### Records for this exercise ###

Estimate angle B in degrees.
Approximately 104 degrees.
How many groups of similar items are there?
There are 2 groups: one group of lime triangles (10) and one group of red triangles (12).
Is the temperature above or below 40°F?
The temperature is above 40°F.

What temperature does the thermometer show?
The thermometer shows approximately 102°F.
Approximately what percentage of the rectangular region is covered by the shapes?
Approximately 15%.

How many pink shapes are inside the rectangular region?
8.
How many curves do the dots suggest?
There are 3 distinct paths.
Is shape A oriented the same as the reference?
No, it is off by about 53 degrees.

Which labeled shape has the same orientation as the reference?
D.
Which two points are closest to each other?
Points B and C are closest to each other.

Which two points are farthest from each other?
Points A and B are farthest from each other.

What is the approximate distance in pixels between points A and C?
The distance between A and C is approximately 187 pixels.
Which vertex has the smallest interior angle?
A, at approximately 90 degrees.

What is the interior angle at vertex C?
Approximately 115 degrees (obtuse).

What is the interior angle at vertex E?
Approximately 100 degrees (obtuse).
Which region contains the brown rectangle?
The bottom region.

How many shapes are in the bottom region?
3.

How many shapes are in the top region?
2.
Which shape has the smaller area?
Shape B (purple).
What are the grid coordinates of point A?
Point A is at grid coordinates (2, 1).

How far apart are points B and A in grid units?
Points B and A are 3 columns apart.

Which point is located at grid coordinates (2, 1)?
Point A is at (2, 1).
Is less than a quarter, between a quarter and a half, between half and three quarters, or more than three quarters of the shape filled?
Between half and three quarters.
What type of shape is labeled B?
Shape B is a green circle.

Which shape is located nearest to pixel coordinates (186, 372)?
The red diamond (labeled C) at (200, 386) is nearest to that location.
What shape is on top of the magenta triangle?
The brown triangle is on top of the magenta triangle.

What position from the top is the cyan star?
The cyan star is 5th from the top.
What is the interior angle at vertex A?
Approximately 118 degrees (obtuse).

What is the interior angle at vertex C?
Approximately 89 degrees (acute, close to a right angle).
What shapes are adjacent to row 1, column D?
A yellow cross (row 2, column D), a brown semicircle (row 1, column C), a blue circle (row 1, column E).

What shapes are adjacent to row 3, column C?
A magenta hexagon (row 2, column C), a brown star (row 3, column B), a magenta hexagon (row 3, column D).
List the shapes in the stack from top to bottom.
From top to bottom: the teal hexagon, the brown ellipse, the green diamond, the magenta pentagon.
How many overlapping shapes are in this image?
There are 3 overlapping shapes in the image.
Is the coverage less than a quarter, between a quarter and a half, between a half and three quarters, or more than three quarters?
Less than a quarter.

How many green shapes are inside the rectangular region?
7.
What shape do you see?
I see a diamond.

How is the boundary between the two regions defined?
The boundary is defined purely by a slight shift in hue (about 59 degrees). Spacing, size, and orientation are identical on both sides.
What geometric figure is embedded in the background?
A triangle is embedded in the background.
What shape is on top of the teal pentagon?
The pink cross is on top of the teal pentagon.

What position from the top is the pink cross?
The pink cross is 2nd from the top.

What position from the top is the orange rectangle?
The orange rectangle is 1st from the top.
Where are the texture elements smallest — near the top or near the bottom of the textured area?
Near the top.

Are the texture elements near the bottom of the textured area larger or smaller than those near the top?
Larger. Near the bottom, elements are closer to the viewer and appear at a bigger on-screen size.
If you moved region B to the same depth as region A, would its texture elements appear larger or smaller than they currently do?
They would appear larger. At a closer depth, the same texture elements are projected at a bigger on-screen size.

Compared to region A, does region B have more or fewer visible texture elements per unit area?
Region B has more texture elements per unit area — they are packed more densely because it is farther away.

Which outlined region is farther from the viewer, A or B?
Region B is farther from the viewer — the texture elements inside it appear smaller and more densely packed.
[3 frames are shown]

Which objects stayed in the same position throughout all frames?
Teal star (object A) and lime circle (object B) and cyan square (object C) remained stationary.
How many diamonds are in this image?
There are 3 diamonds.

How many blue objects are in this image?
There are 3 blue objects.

###

Job ▸
Take the material above and return all of it exactly.

Output ▸
Estimate angle B in degrees.
Approximately 104 degrees.
How many groups of similar items are there?
There are 2 groups: one group of lime triangles (10) and one group of red triangles (12).
Is the temperature above or below 40°F?
The temperature is above 40°F.

What temperature does the thermometer show?
The thermometer shows approximately 102°F.
Approximately what percentage of the rectangular region is covered by the shapes?
Approximately 15%.

How many pink shapes are inside the rectangular region?
8.
How many curves do the dots suggest?
There are 3 distinct paths.
Is shape A oriented the same as the reference?
No, it is off by about 53 degrees.

Which labeled shape has the same orientation as the reference?
D.
Which two points are closest to each other?
Points B and C are closest to each other.

Which two points are farthest from each other?
Points A and B are farthest from each other.

What is the approximate distance in pixels between points A and C?
The distance between A and C is approximately 187 pixels.
Which vertex has the smallest interior angle?
A, at approximately 90 degrees.

What is the interior angle at vertex C?
Approximately 115 degrees (obtuse).

What is the interior angle at vertex E?
Approximately 100 degrees (obtuse).
Which region contains the brown rectangle?
The bottom region.

How many shapes are in the bottom region?
3.

How many shapes are in the top region?
2.
Which shape has the smaller area?
Shape B (purple).
What are the grid coordinates of point A?
Point A is at grid coordinates (2, 1).

How far apart are points B and A in grid units?
Points B and A are 3 columns apart.

Which point is located at grid coordinates (2, 1)?
Point A is at (2, 1).
Is less than a quarter, between a quarter and a half, between half and three quarters, or more than three quarters of the shape filled?
Between half and three quarters.
What type of shape is labeled B?
Shape B is a green circle.

Which shape is located nearest to pixel coordinates (186, 372)?
The red diamond (labeled C) at (200, 386) is nearest to that location.
What shape is on top of the magenta triangle?
The brown triangle is on top of the magenta triangle.

What position from the top is the cyan star?
The cyan star is 5th from the top.
What is the interior angle at vertex A?
Approximately 118 degrees (obtuse).

What is the interior angle at vertex C?
Approximately 89 degrees (acute, close to a right angle).
What shapes are adjacent to row 1, column D?
A yellow cross (row 2, column D), a brown semicircle (row 1, column C), a blue circle (row 1, column E).

What shapes are adjacent to row 3, column C?
A magenta hexagon (row 2, column C), a brown star (row 3, column B), a magenta hexagon (row 3, column D).
List the shapes in the stack from top to bottom.
From top to bottom: the teal hexagon, the brown ellipse, the green diamond, the magenta pentagon.
How many overlapping shapes are in this image?
There are 3 overlapping shapes in the image.
Is the coverage less than a quarter, between a quarter and a half, between a half and three quarters, or more than three quarters?
Less than a quarter.

How many green shapes are inside the rectangular region?
7.
What shape do you see?
I see a diamond.

How is the boundary between the two regions defined?
The boundary is defined purely by a slight shift in hue (about 59 degrees). Spacing, size, and orientation are identical on both sides.
What geometric figure is embedded in the background?
A triangle is embedded in the background.
What shape is on top of the teal pentagon?
The pink cross is on top of the teal pentagon.

What position from the top is the pink cross?
The pink cross is 2nd from the top.

What position from the top is the orange rectangle?
The orange rectangle is 1st from the top.
Where are the texture elements smallest — near the top or near the bottom of the textured area?
Near the top.

Are the texture elements near the bottom of the textured area larger or smaller than those near the top?
Larger. Near the bottom, elements are closer to the viewer and appear at a bigger on-screen size.
If you moved region B to the same depth as region A, would its texture elements appear larger or smaller than they currently do?
They would appear larger. At a closer depth, the same texture elements are projected at a bigger on-screen size.

Compared to region A, does region B have more or fewer visible texture elements per unit area?
Region B has more texture elements per unit area — they are packed more densely because it is farther away.

Which outlined region is farther from the viewer, A or B?
Region B is farther from the viewer — the texture elements inside it appear smaller and more densely packed.
[3 frames are shown]

Which objects stayed in the same position throughout all frames?
Teal star (object A) and lime circle (object B) and cyan square (object C) remained stationary.
How many diamonds are in this image?
There are 3 diamonds.

How many blue objects are in this image?
There are 3 blue objects.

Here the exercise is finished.